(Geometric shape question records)
/---

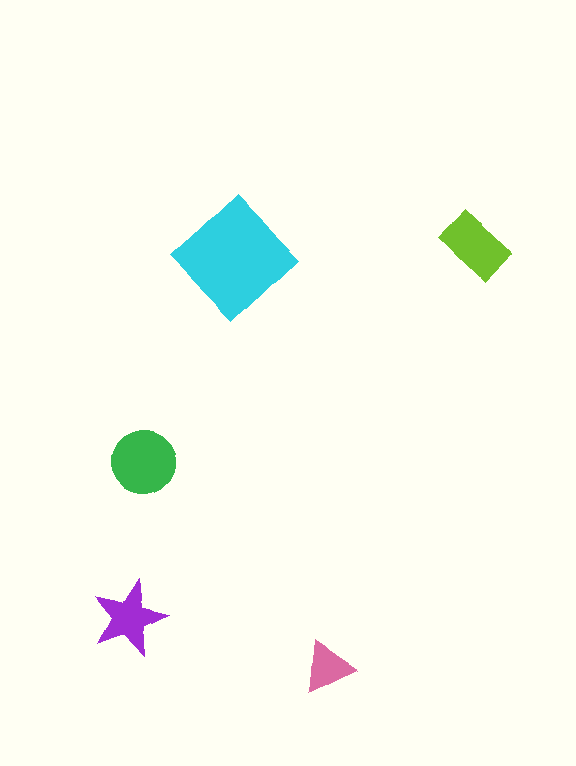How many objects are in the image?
There are 5 objects in the image.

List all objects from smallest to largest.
The pink triangle, the purple star, the lime rectangle, the green circle, the cyan diamond.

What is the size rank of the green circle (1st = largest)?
2nd.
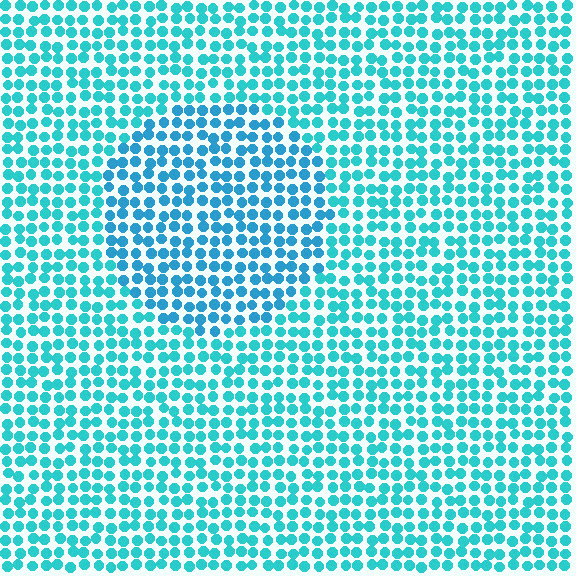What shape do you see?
I see a circle.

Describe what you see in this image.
The image is filled with small cyan elements in a uniform arrangement. A circle-shaped region is visible where the elements are tinted to a slightly different hue, forming a subtle color boundary.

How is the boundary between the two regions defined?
The boundary is defined purely by a slight shift in hue (about 19 degrees). Spacing, size, and orientation are identical on both sides.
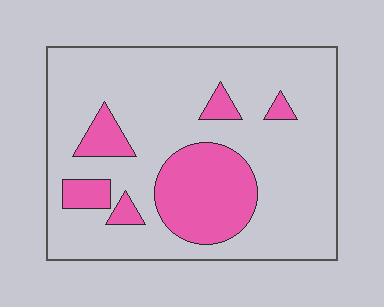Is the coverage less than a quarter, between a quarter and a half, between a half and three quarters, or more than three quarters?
Less than a quarter.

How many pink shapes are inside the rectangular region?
6.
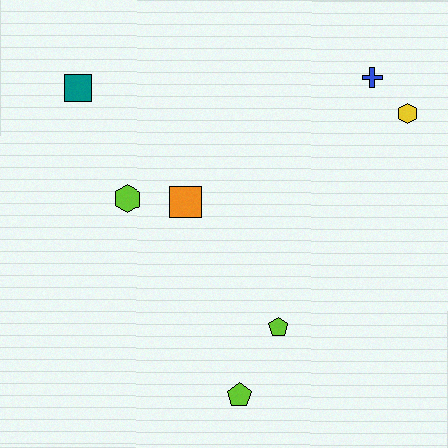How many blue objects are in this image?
There is 1 blue object.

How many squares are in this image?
There are 2 squares.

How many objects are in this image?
There are 7 objects.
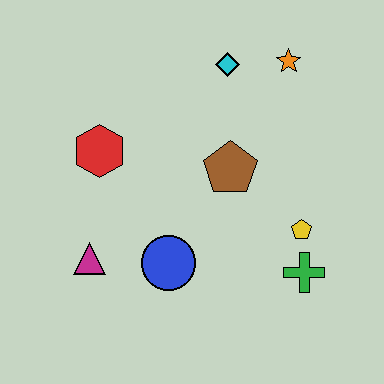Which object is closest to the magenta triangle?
The blue circle is closest to the magenta triangle.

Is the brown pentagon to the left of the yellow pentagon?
Yes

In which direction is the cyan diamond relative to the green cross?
The cyan diamond is above the green cross.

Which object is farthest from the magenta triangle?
The orange star is farthest from the magenta triangle.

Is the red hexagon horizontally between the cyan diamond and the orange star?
No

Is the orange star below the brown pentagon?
No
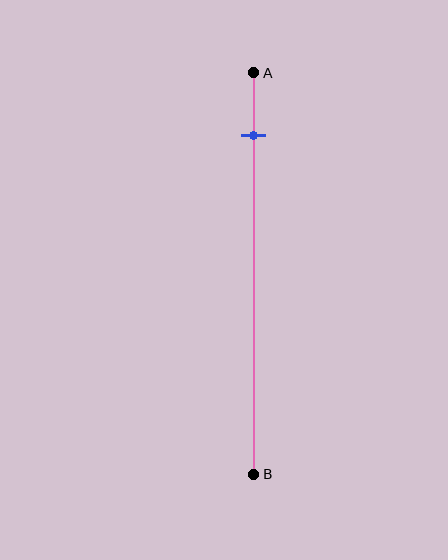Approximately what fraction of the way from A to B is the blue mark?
The blue mark is approximately 15% of the way from A to B.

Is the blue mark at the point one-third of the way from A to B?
No, the mark is at about 15% from A, not at the 33% one-third point.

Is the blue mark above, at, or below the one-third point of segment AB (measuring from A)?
The blue mark is above the one-third point of segment AB.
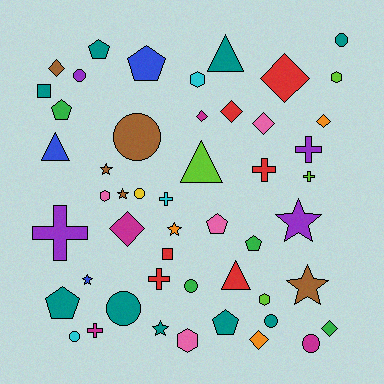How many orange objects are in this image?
There are 3 orange objects.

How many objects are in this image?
There are 50 objects.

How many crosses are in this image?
There are 7 crosses.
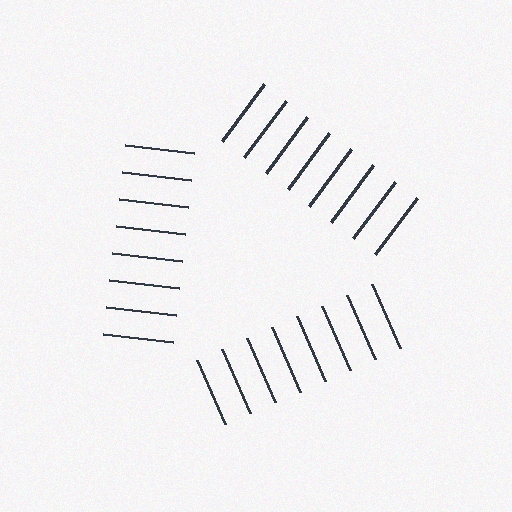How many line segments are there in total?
24 — 8 along each of the 3 edges.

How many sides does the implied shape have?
3 sides — the line-ends trace a triangle.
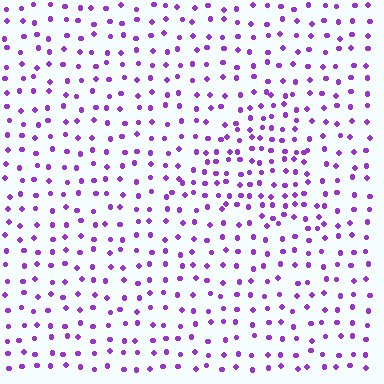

\---

● **Objective**: Copy out the entries verbatim and leave the images out.

● **Task solution**:
How many objects are in the image?
There are 5 objects in the image.

List all objects from smallest to largest.
The pink triangle, the purple star, the lime rectangle, the green circle, the cyan diamond.

What is the size rank of the green circle (1st = largest)?
2nd.
What shape do you see?
I see a circle.

Describe what you see in this image.
The image is filled with small cyan elements in a uniform arrangement. A circle-shaped region is visible where the elements are tinted to a slightly different hue, forming a subtle color boundary.

How is the boundary between the two regions defined?
The boundary is defined purely by a slight shift in hue (about 19 degrees). Spacing, size, and orientation are identical on both sides.
Is the coverage less than a quarter, between a quarter and a half, between a half and three quarters, or more than three quarters?
Less than a quarter.

How many pink shapes are inside the rectangular region?
6.
How many blue objects are in this image?
There is 1 blue object.

How many squares are in this image?
There are 2 squares.

How many objects are in this image?
There are 7 objects.
Which object is closest to the magenta triangle?
The blue circle is closest to the magenta triangle.

Is the brown pentagon to the left of the yellow pentagon?
Yes

In which direction is the cyan diamond relative to the green cross?
The cyan diamond is above the green cross.

Which object is farthest from the magenta triangle?
The orange star is farthest from the magenta triangle.

Is the red hexagon horizontally between the cyan diamond and the orange star?
No

Is the orange star below the brown pentagon?
No
Approximately what fraction of the way from A to B is the blue mark?
The blue mark is approximately 15% of the way from A to B.

Is the blue mark at the point one-third of the way from A to B?
No, the mark is at about 15% from A, not at the 33% one-third point.

Is the blue mark above, at, or below the one-third point of segment AB (measuring from A)?
The blue mark is above the one-third point of segment AB.
How many orange objects are in this image?
There are 3 orange objects.

How many objects are in this image?
There are 50 objects.

How many crosses are in this image?
There are 7 crosses.
How many line segments are there in total?
24 — 8 along each of the 3 edges.

How many sides does the implied shape have?
3 sides — the line-ends trace a triangle.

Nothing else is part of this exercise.